Pictures appear in the records below; write out everything else exactly.

==== STORED DATA

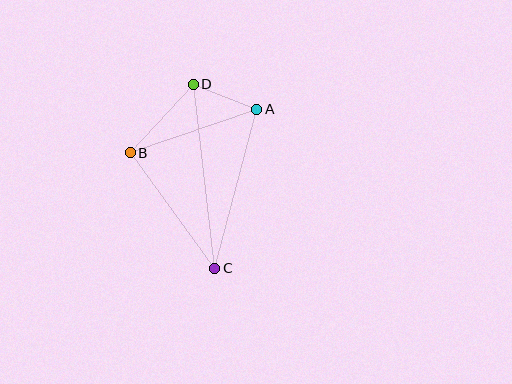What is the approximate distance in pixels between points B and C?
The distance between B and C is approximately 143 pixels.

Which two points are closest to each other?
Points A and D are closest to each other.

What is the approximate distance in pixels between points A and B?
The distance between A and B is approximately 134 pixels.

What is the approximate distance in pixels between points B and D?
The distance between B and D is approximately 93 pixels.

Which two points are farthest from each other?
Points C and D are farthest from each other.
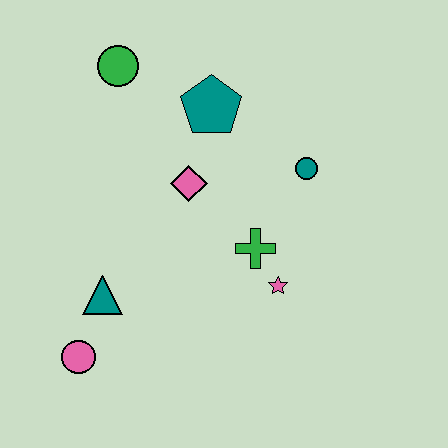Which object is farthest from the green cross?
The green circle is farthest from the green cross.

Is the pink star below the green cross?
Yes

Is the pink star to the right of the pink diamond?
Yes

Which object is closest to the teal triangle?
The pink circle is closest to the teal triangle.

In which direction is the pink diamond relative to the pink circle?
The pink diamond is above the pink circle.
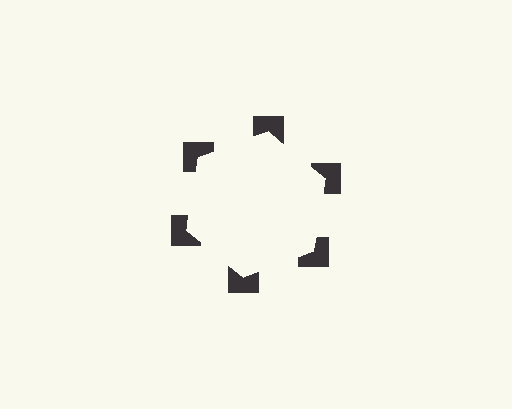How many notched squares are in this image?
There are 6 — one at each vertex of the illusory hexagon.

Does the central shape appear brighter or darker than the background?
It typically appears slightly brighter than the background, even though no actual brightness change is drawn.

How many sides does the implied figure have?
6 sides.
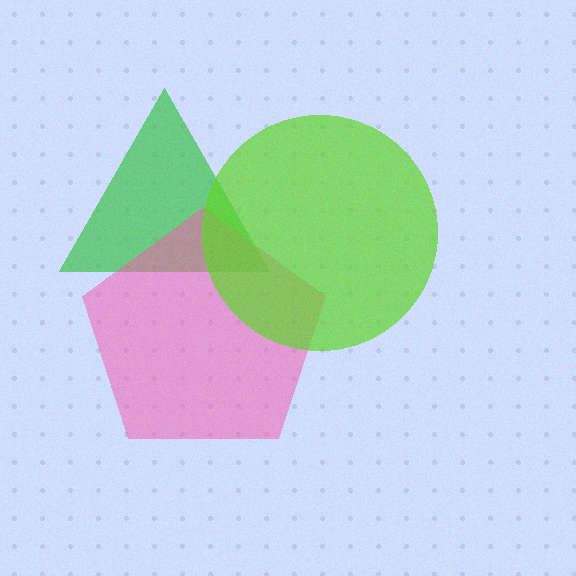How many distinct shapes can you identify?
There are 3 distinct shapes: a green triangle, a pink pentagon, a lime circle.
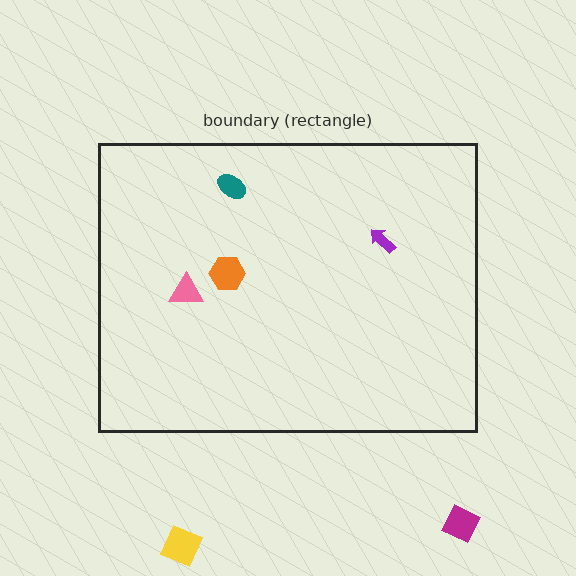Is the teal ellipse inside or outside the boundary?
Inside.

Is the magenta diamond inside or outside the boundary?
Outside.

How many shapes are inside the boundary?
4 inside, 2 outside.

========

**OUTPUT OF THE TASK**
What is the approximate distance in pixels between points B and C?
The distance between B and C is approximately 143 pixels.

Which two points are closest to each other?
Points A and D are closest to each other.

What is the approximate distance in pixels between points A and B?
The distance between A and B is approximately 134 pixels.

What is the approximate distance in pixels between points B and D?
The distance between B and D is approximately 93 pixels.

Which two points are farthest from each other?
Points C and D are farthest from each other.
Which object is farthest from the green cross?
The green circle is farthest from the green cross.

Is the pink star below the green cross?
Yes

Is the pink star to the right of the pink diamond?
Yes

Which object is closest to the teal triangle?
The pink circle is closest to the teal triangle.

In which direction is the pink diamond relative to the pink circle?
The pink diamond is above the pink circle.
How many notched squares are in this image?
There are 6 — one at each vertex of the illusory hexagon.

Does the central shape appear brighter or darker than the background?
It typically appears slightly brighter than the background, even though no actual brightness change is drawn.

How many sides does the implied figure have?
6 sides.
How many distinct shapes can you identify?
There are 3 distinct shapes: a green triangle, a pink pentagon, a lime circle.
Is the teal ellipse inside or outside the boundary?
Inside.

Is the magenta diamond inside or outside the boundary?
Outside.

How many shapes are inside the boundary?
4 inside, 2 outside.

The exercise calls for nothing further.